* Exercise goal *
Pictures in the records should not be copied, but every other part must be repeated exactly.

* Information shown *
=======

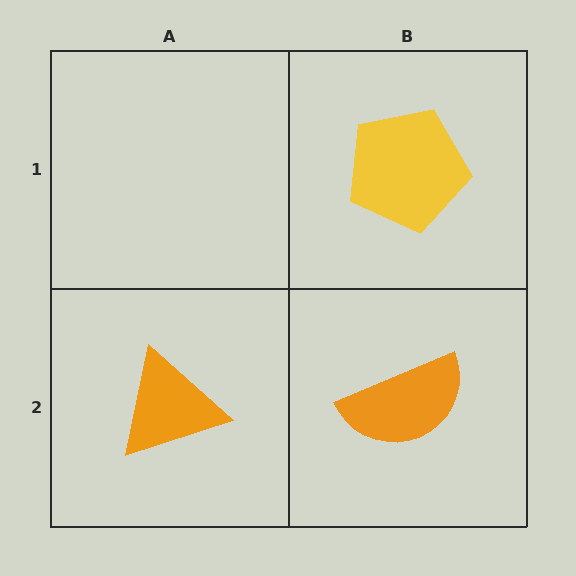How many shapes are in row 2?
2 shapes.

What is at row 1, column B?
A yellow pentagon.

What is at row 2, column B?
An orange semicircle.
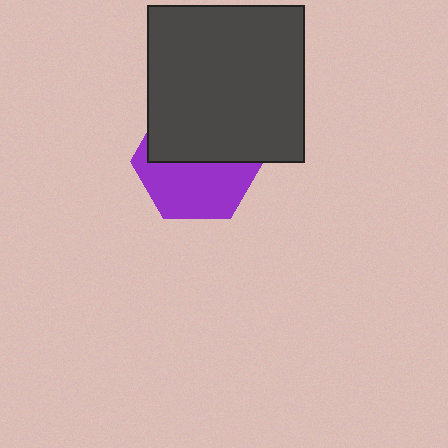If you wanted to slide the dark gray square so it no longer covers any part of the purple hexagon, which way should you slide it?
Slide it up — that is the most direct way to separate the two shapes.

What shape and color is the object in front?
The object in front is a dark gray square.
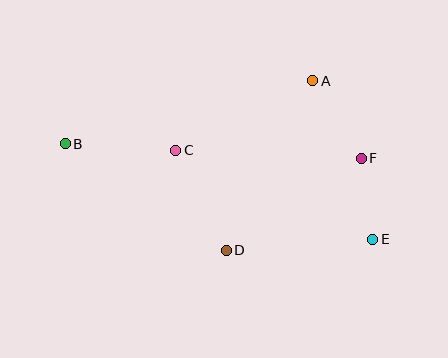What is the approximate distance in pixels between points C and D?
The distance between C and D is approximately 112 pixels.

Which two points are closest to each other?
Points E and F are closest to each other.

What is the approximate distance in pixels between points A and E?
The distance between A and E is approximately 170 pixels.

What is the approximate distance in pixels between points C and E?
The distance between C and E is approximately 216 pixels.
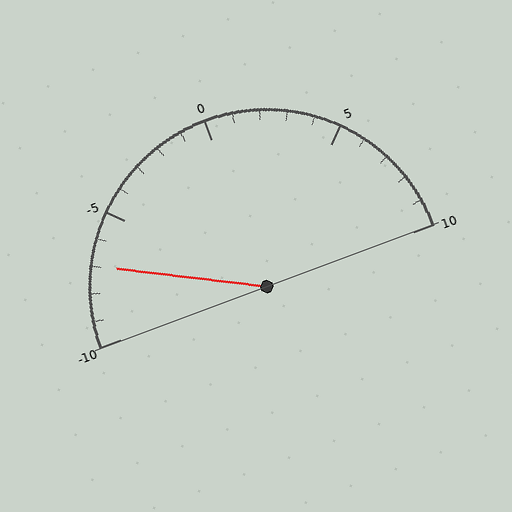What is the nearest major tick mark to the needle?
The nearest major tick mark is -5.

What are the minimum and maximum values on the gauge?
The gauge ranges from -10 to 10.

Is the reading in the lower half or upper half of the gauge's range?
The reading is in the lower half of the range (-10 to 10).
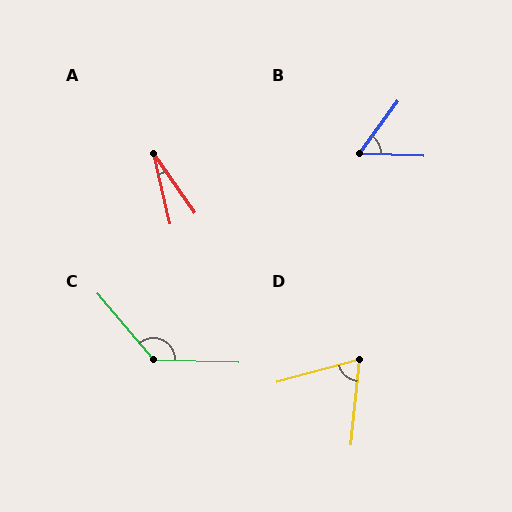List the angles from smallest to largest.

=======

* Solution below *
How many shapes are in row 2?
2 shapes.

What is at row 1, column B?
A yellow pentagon.

What is at row 2, column B?
An orange semicircle.
If you wanted to slide the dark gray square so it no longer covers any part of the purple hexagon, which way should you slide it?
Slide it up — that is the most direct way to separate the two shapes.

What shape and color is the object in front?
The object in front is a dark gray square.
What is the approximate distance in pixels between points C and D?
The distance between C and D is approximately 112 pixels.

Which two points are closest to each other?
Points E and F are closest to each other.

What is the approximate distance in pixels between points A and E?
The distance between A and E is approximately 170 pixels.

What is the approximate distance in pixels between points C and E?
The distance between C and E is approximately 216 pixels.
What is the nearest major tick mark to the needle?
The nearest major tick mark is -5.

What are the minimum and maximum values on the gauge?
The gauge ranges from -10 to 10.

Is the reading in the lower half or upper half of the gauge's range?
The reading is in the lower half of the range (-10 to 10).
List the angles from smallest to largest.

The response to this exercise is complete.